• **TASK OBJECTIVE**: Return only the stretch of the material below that begins with the line containing "What small shapes is it made of?" and ends with the line containing "Which point is", exactly; both of those lines belong to it.

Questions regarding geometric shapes
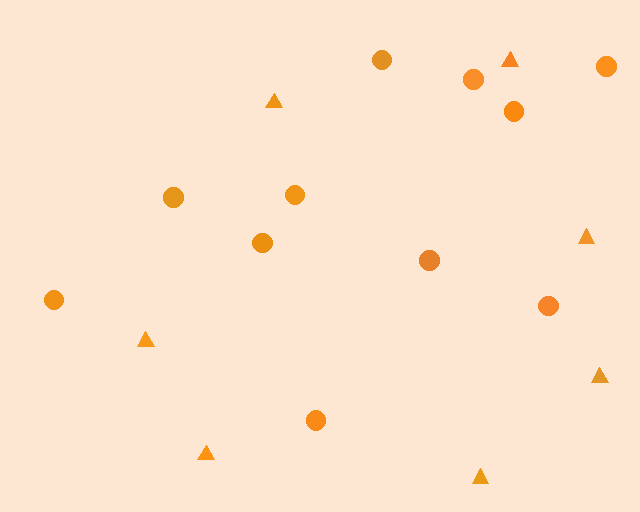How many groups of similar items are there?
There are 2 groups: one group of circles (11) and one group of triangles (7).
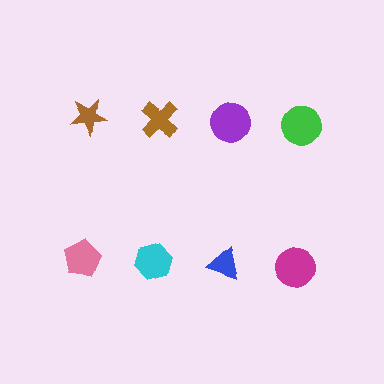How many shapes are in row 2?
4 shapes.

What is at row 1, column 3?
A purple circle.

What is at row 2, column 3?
---
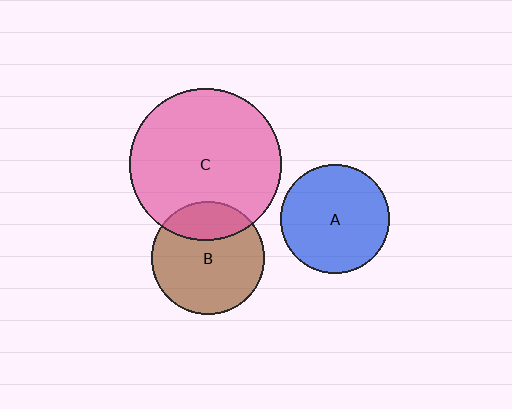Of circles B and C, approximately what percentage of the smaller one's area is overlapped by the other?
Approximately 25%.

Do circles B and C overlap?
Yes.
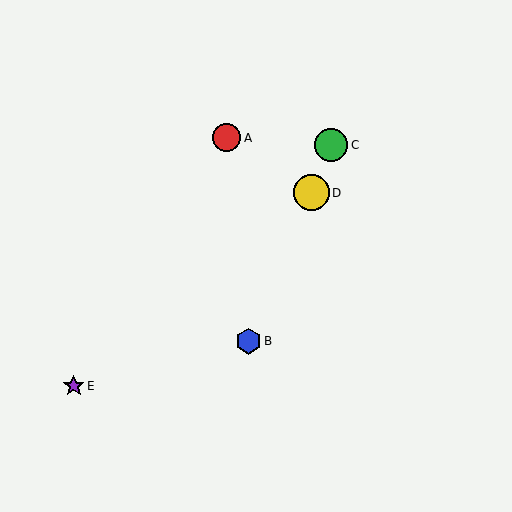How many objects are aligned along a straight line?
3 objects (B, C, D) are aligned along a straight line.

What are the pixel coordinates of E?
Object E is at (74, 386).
...
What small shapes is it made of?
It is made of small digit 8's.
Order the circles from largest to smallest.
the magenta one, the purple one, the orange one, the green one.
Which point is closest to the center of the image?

• **RESULT OF THE TASK**:
What small shapes is it made of?
It is made of small digit 8's.
Order the circles from largest to smallest.
the magenta one, the purple one, the orange one, the green one.
Which point is closest to the center of the image?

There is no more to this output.